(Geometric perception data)

....

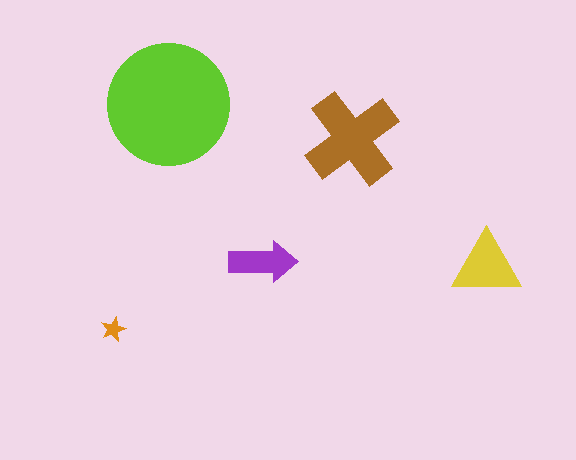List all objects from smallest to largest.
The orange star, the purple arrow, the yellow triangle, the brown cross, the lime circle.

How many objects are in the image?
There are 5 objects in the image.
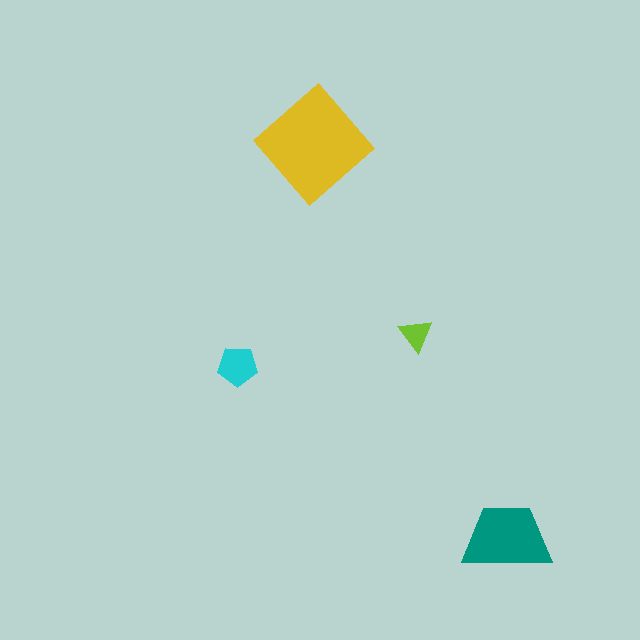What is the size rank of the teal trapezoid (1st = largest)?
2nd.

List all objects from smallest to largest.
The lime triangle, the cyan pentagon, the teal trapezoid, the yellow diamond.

....

**WHAT THIS TASK INVOLVES:** Your task is to copy the entries in full and exactly, without any images.

**ANSWER TO THIS PROBLEM:**
List all objects from smallest to largest.
The orange star, the purple arrow, the yellow triangle, the brown cross, the lime circle.

How many objects are in the image?
There are 5 objects in the image.
What is the size rank of the teal trapezoid (1st = largest)?
2nd.

List all objects from smallest to largest.
The lime triangle, the cyan pentagon, the teal trapezoid, the yellow diamond.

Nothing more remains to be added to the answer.